===== Material provided

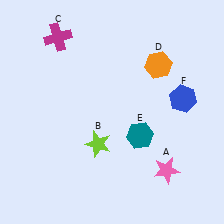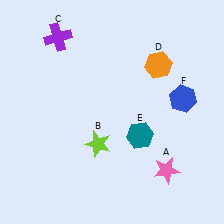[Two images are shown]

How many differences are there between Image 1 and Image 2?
There is 1 difference between the two images.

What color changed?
The cross (C) changed from magenta in Image 1 to purple in Image 2.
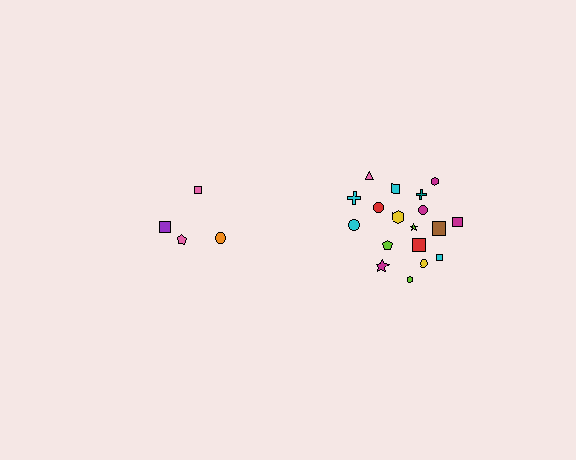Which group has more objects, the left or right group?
The right group.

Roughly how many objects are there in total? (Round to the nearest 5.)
Roughly 20 objects in total.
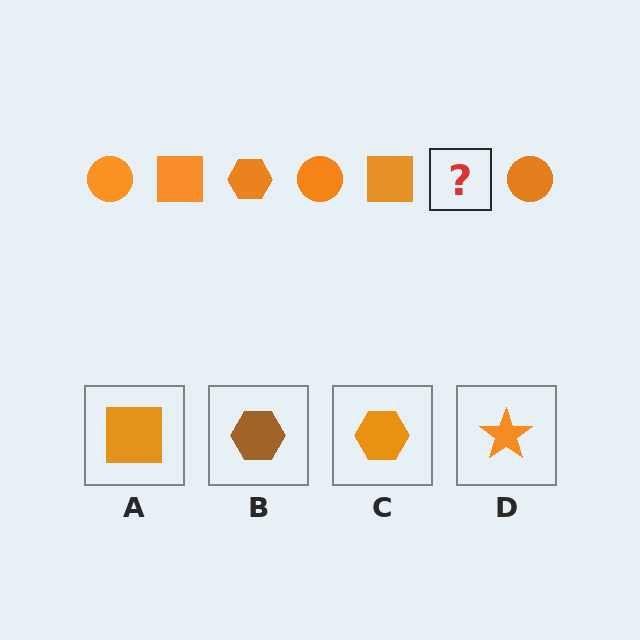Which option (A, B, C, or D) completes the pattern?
C.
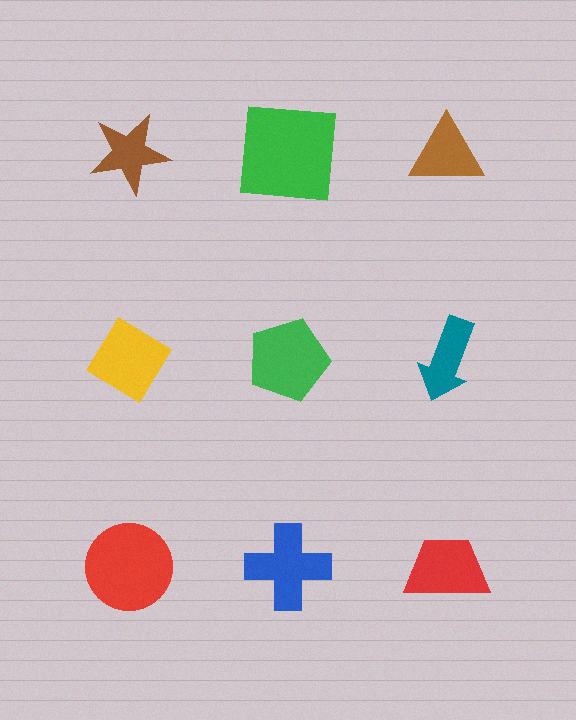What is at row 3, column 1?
A red circle.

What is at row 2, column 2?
A green pentagon.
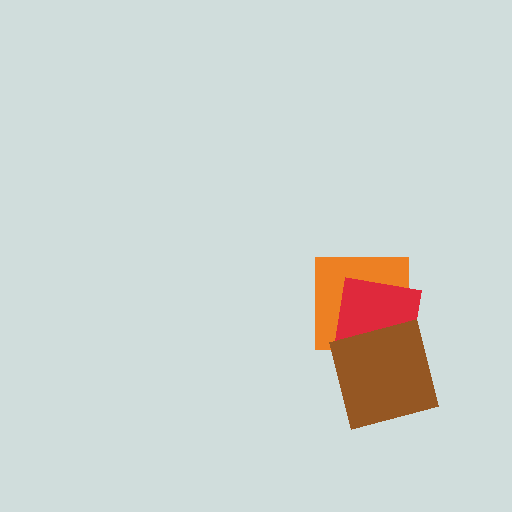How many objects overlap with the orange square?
2 objects overlap with the orange square.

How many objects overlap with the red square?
2 objects overlap with the red square.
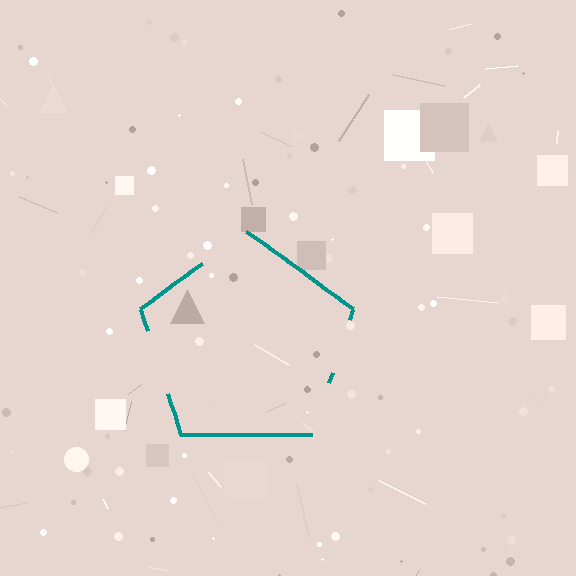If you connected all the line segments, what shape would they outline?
They would outline a pentagon.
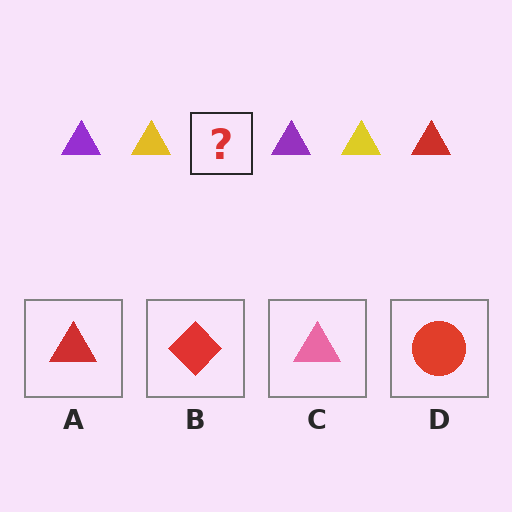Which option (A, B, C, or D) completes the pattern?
A.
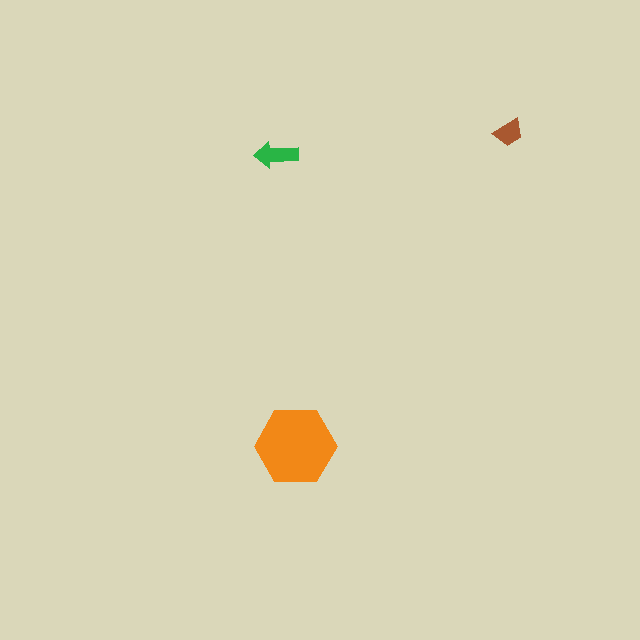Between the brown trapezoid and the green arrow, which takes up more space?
The green arrow.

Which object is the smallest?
The brown trapezoid.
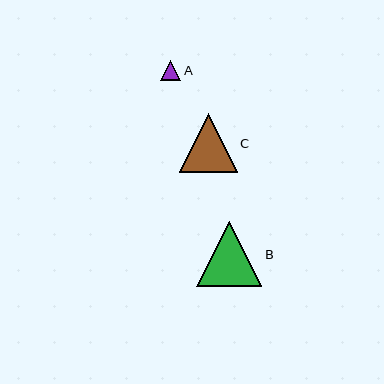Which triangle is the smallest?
Triangle A is the smallest with a size of approximately 20 pixels.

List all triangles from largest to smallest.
From largest to smallest: B, C, A.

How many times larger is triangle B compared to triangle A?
Triangle B is approximately 3.2 times the size of triangle A.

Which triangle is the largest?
Triangle B is the largest with a size of approximately 65 pixels.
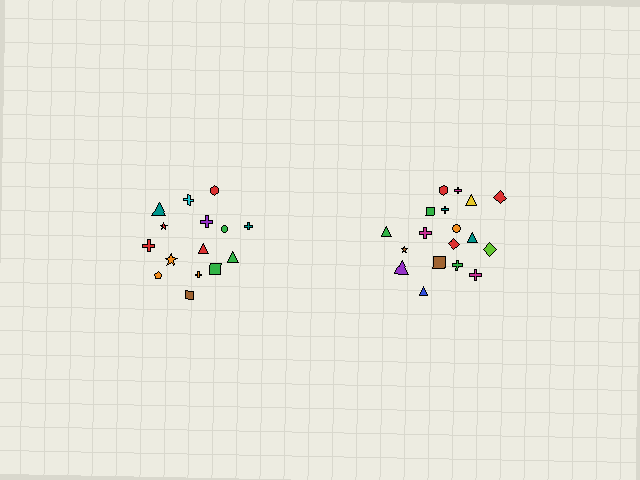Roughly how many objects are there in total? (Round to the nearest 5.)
Roughly 35 objects in total.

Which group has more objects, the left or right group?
The right group.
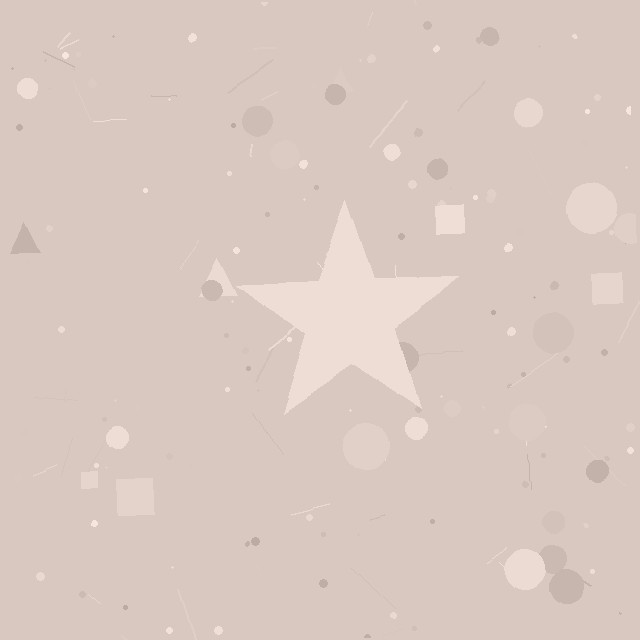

==========

### Task to carry out
Quote, word for word and nothing more, every line from the line with "Which triangle is the smallest?" to the end of the entries, including both ends; skip any pictures.

### The solution
Which triangle is the smallest?
Triangle A is the smallest with a size of approximately 20 pixels.

List all triangles from largest to smallest.
From largest to smallest: B, C, A.

How many times larger is triangle B compared to triangle A?
Triangle B is approximately 3.2 times the size of triangle A.

Which triangle is the largest?
Triangle B is the largest with a size of approximately 65 pixels.
Roughly how many objects are there in total? (Round to the nearest 5.)
Roughly 35 objects in total.

Which group has more objects, the left or right group?
The right group.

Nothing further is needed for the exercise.